◆ WORK TO DO ◆
Below, locate the line that contains "Where are the elements more densely packed?". Repeat exactly from that line to the line that contains "[3 frames are shown]", inclusive, leaving out the pictures.

◆ GIVEN INFORMATION ◆
-- Begin --

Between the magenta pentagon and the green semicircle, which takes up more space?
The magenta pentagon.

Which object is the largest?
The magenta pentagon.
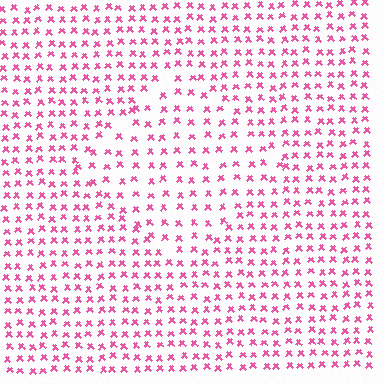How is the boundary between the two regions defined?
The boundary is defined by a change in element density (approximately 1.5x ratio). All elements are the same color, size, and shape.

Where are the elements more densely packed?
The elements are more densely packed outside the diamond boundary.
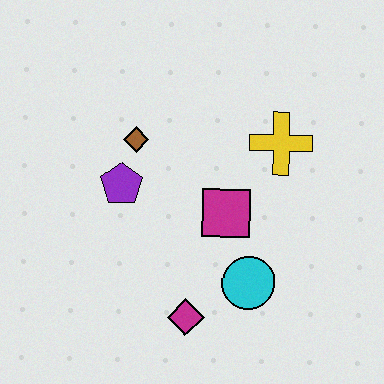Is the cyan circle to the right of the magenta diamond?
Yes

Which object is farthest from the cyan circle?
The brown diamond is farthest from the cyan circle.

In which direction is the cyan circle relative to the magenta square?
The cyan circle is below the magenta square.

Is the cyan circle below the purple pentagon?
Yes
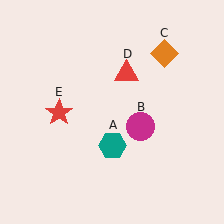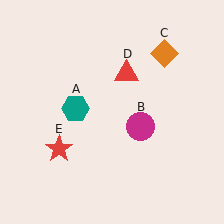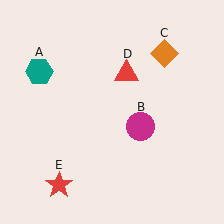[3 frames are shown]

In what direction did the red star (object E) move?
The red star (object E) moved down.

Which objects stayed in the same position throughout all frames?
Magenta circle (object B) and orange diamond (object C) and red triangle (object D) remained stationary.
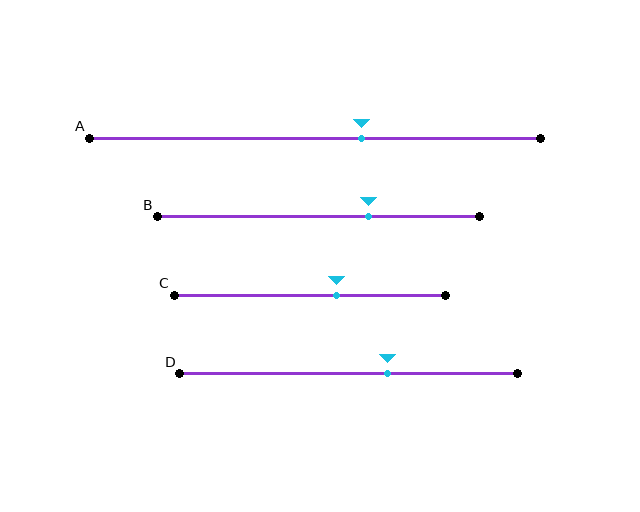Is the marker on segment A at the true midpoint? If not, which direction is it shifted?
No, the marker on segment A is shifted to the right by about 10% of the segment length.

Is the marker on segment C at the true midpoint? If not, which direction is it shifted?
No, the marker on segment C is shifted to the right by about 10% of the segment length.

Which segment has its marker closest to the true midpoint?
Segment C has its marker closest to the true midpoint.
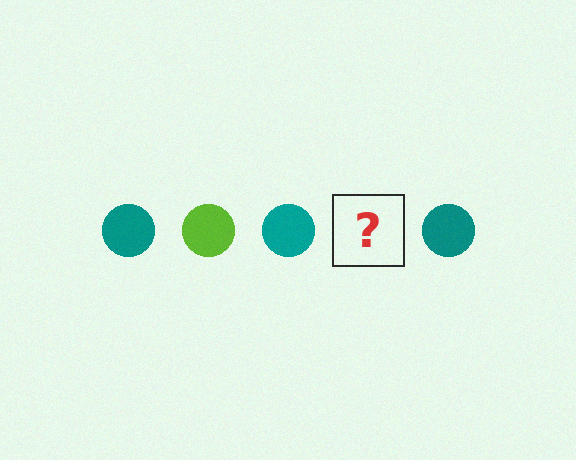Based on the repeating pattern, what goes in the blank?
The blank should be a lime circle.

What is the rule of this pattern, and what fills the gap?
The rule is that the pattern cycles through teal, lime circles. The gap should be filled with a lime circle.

-- End --
-- Begin --

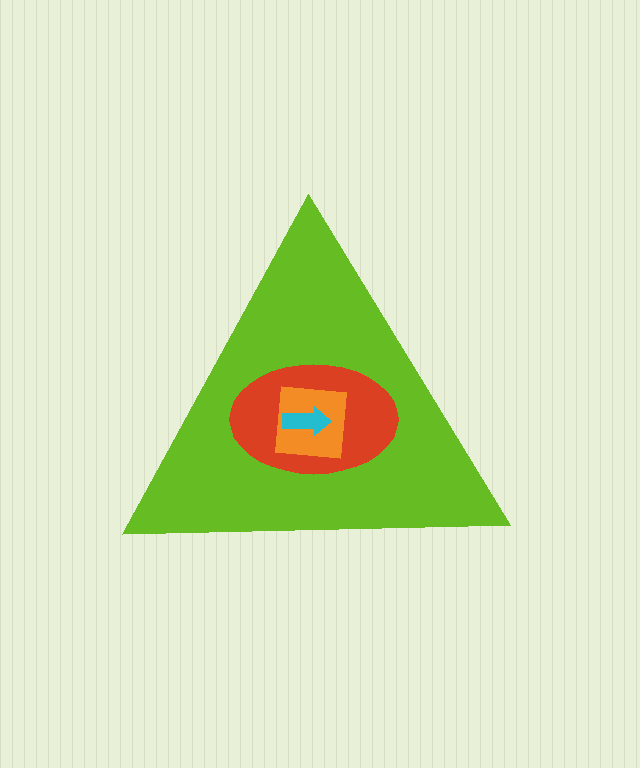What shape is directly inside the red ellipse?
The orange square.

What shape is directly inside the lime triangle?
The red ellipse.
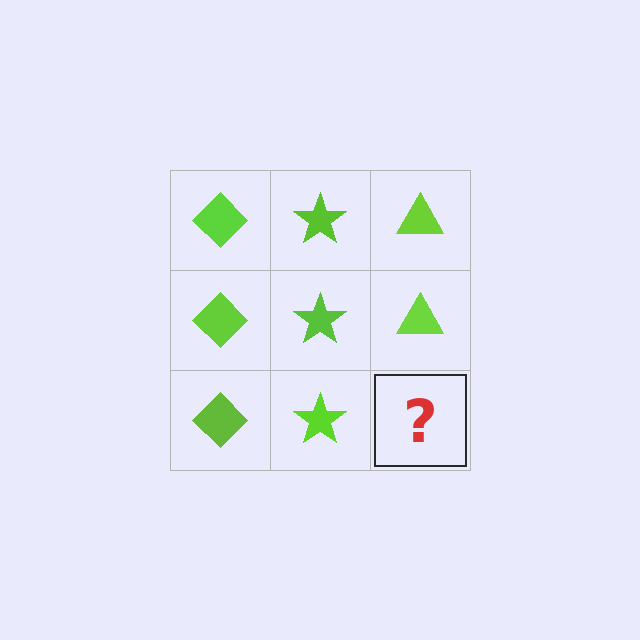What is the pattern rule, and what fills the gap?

-- End --

◆ OUTPUT FOR THIS TASK ◆
Where are the elements more densely packed?
The elements are more densely packed outside the diamond boundary.
Is the cyan circle to the right of the magenta diamond?
Yes

Which object is farthest from the cyan circle?
The brown diamond is farthest from the cyan circle.

In which direction is the cyan circle relative to the magenta square?
The cyan circle is below the magenta square.

Is the cyan circle below the purple pentagon?
Yes
[3 frames are shown]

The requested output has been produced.